What the task asks –
In your copy, each line below is repeated exactly and no image appears.

Generated figure question entries –

--- START ---

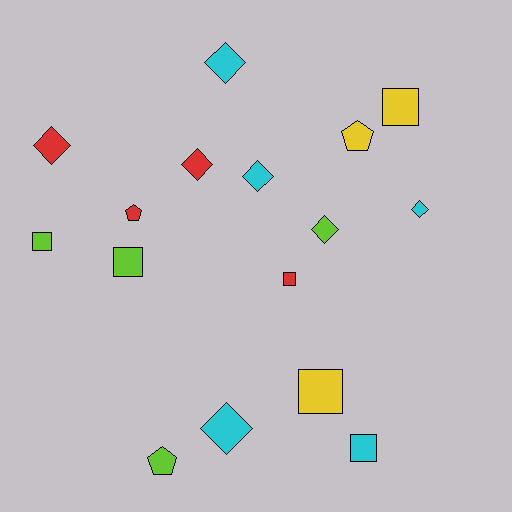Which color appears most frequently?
Cyan, with 5 objects.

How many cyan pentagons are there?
There are no cyan pentagons.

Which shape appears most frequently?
Diamond, with 7 objects.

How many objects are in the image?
There are 16 objects.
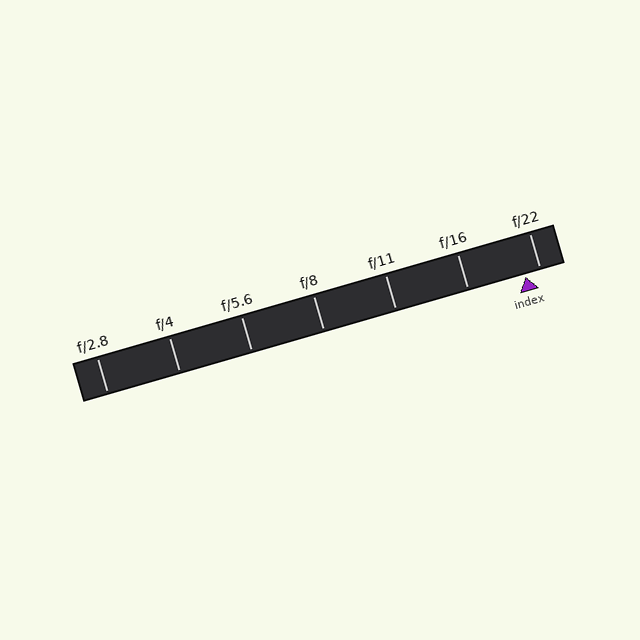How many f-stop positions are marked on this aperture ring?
There are 7 f-stop positions marked.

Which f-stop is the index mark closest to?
The index mark is closest to f/22.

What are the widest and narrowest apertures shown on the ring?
The widest aperture shown is f/2.8 and the narrowest is f/22.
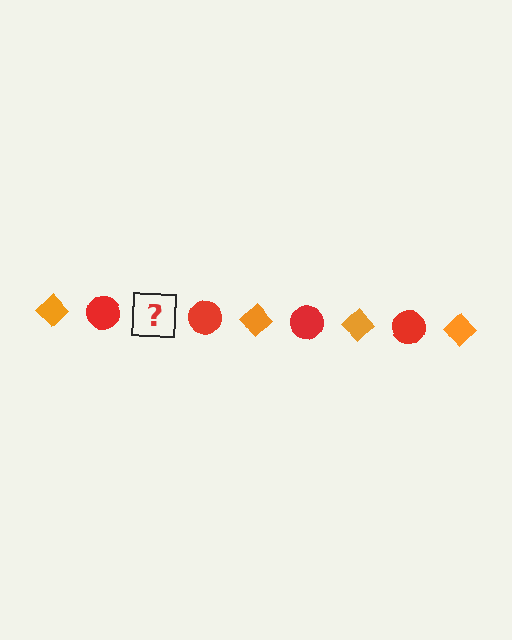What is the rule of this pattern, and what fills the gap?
The rule is that the pattern alternates between orange diamond and red circle. The gap should be filled with an orange diamond.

--- END ---

Answer section –
Which color appears most frequently?
Cyan, with 5 objects.

How many cyan pentagons are there?
There are no cyan pentagons.

Which shape appears most frequently?
Diamond, with 7 objects.

How many objects are in the image?
There are 16 objects.
How many f-stop positions are marked on this aperture ring?
There are 7 f-stop positions marked.

Which f-stop is the index mark closest to?
The index mark is closest to f/22.

What are the widest and narrowest apertures shown on the ring?
The widest aperture shown is f/2.8 and the narrowest is f/22.
What is the rule of this pattern, and what fills the gap?
The rule is that the pattern alternates between orange diamond and red circle. The gap should be filled with an orange diamond.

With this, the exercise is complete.